# [Material for the task]
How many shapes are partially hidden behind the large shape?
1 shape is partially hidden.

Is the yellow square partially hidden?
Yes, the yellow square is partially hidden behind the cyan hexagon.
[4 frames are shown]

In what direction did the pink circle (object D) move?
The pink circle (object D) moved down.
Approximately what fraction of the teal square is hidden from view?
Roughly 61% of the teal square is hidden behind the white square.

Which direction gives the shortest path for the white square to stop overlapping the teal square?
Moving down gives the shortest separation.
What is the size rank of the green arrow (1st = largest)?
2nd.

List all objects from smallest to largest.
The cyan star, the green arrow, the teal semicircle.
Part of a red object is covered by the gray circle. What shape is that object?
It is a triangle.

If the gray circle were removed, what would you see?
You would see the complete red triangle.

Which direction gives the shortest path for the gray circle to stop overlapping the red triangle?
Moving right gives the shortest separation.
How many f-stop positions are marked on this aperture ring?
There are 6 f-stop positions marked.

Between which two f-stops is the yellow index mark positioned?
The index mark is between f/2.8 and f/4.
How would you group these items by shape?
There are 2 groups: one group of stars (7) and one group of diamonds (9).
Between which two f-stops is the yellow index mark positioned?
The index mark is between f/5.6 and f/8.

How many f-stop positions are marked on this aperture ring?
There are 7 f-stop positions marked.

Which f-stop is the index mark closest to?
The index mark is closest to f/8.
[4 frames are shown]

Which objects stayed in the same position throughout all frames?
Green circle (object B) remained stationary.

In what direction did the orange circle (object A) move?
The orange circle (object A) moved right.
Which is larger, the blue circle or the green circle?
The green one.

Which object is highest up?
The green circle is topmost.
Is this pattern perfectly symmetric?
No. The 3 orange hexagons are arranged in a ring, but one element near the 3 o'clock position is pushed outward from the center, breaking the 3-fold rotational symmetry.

...

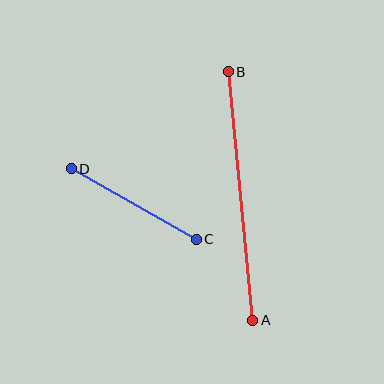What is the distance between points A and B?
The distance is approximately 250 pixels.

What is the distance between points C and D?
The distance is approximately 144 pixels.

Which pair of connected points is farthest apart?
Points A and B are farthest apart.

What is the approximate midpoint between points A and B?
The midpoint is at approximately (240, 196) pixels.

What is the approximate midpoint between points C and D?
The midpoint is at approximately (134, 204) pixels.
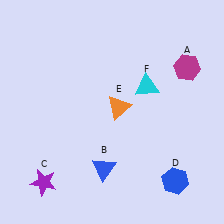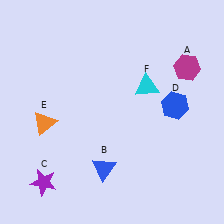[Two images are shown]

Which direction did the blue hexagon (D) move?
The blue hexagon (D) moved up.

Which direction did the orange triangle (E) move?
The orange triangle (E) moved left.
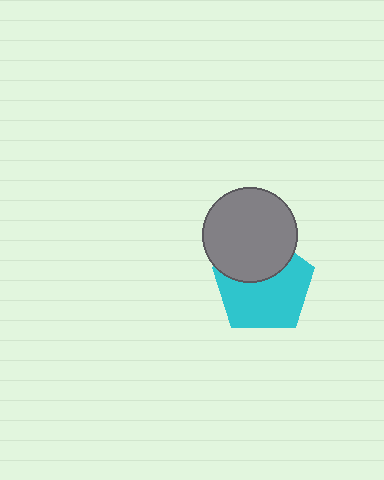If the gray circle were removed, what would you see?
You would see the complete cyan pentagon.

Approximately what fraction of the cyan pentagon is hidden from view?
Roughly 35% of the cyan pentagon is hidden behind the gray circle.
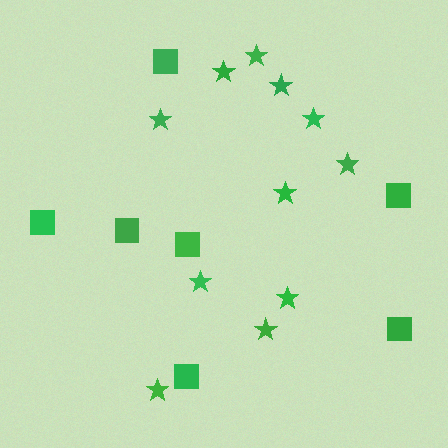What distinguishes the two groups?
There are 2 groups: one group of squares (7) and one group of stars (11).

# [Exercise objective]
Output exactly the lines above, from the line with "What is the distance between points A and B?" to the line with "[Two images are shown]", both included; skip the pictures.

# [Reply]
What is the distance between points A and B?
The distance is approximately 250 pixels.

What is the distance between points C and D?
The distance is approximately 144 pixels.

Which pair of connected points is farthest apart?
Points A and B are farthest apart.

What is the approximate midpoint between points A and B?
The midpoint is at approximately (240, 196) pixels.

What is the approximate midpoint between points C and D?
The midpoint is at approximately (134, 204) pixels.
[Two images are shown]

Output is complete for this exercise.